## TASK OBJECTIVE:
Repeat, word for word, the line with "What comes next in the sequence?" and each one after it to the end. No picture goes into the copy.

## MATERIAL FOR THIS TASK:
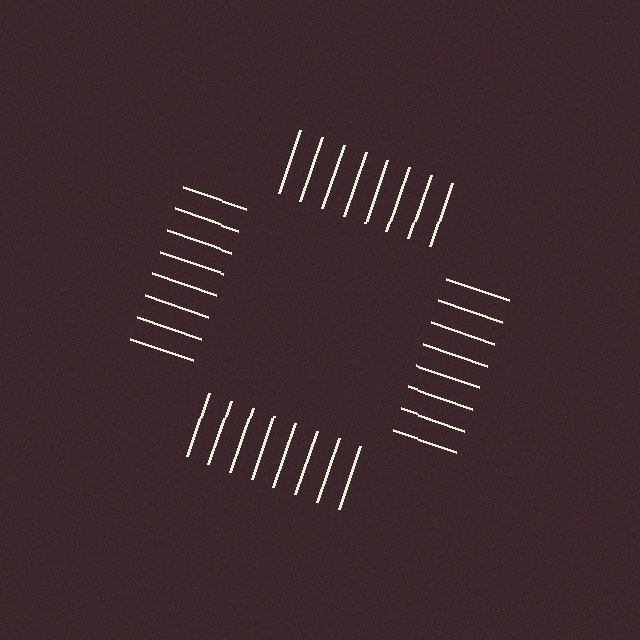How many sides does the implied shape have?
4 sides — the line-ends trace a square.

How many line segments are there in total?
32 — 8 along each of the 4 edges.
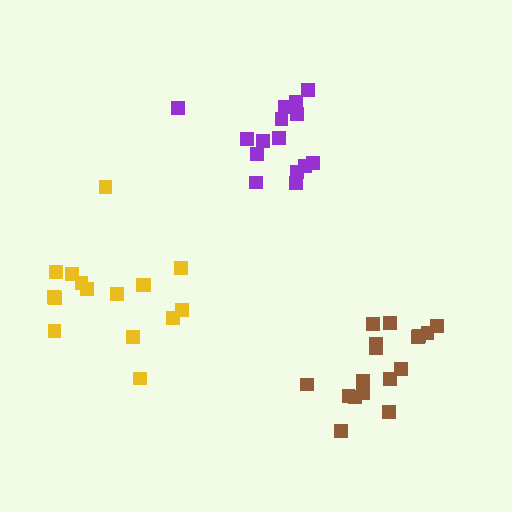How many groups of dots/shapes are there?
There are 3 groups.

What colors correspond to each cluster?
The clusters are colored: brown, yellow, purple.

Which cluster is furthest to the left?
The yellow cluster is leftmost.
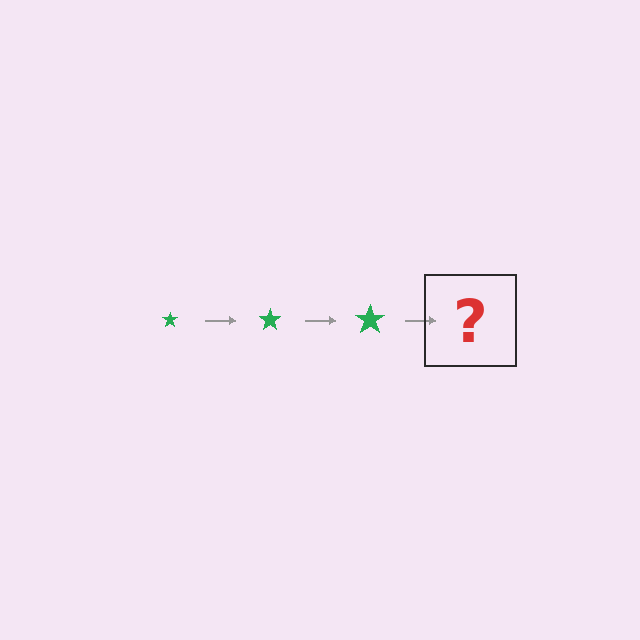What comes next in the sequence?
The next element should be a green star, larger than the previous one.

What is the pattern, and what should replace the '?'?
The pattern is that the star gets progressively larger each step. The '?' should be a green star, larger than the previous one.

## FULL ANSWER:
What comes next in the sequence?
The next element should be a green star, larger than the previous one.

What is the pattern, and what should replace the '?'?
The pattern is that the star gets progressively larger each step. The '?' should be a green star, larger than the previous one.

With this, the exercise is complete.